● GIVEN DATA
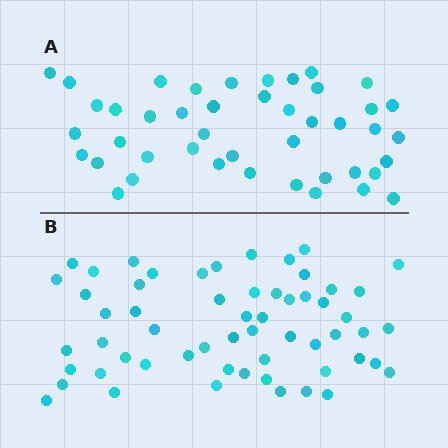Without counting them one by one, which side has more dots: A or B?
Region B (the bottom region) has more dots.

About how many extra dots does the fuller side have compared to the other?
Region B has approximately 15 more dots than region A.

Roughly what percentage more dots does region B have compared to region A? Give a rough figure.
About 30% more.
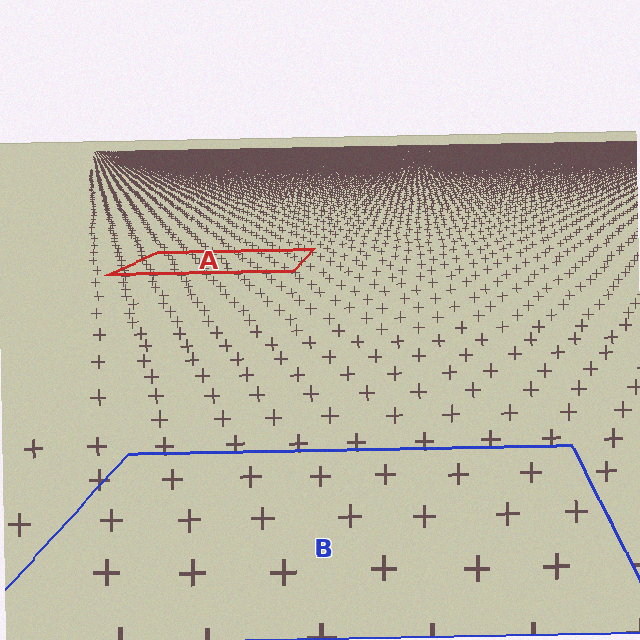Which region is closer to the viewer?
Region B is closer. The texture elements there are larger and more spread out.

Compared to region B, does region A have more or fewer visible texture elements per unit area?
Region A has more texture elements per unit area — they are packed more densely because it is farther away.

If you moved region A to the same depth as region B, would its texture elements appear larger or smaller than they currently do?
They would appear larger. At a closer depth, the same texture elements are projected at a bigger on-screen size.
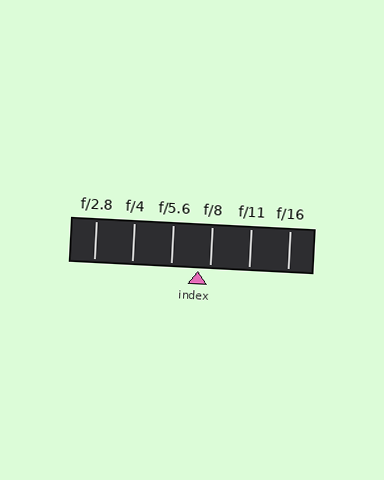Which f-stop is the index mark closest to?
The index mark is closest to f/8.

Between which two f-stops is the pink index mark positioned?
The index mark is between f/5.6 and f/8.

● WHAT IS REQUIRED
The entries above are to be returned exactly, without their pictures.

● RESPONSE
Without counting them one by one, which side has more dots: A or B?
Region B (the bottom region) has more dots.

About how many extra dots does the fuller side have compared to the other?
Region B has approximately 15 more dots than region A.

Roughly what percentage more dots does region B have compared to region A? Give a rough figure.
About 30% more.
Which region is closer to the viewer?
Region B is closer. The texture elements there are larger and more spread out.

Compared to region B, does region A have more or fewer visible texture elements per unit area?
Region A has more texture elements per unit area — they are packed more densely because it is farther away.

If you moved region A to the same depth as region B, would its texture elements appear larger or smaller than they currently do?
They would appear larger. At a closer depth, the same texture elements are projected at a bigger on-screen size.
Which f-stop is the index mark closest to?
The index mark is closest to f/8.

Between which two f-stops is the pink index mark positioned?
The index mark is between f/5.6 and f/8.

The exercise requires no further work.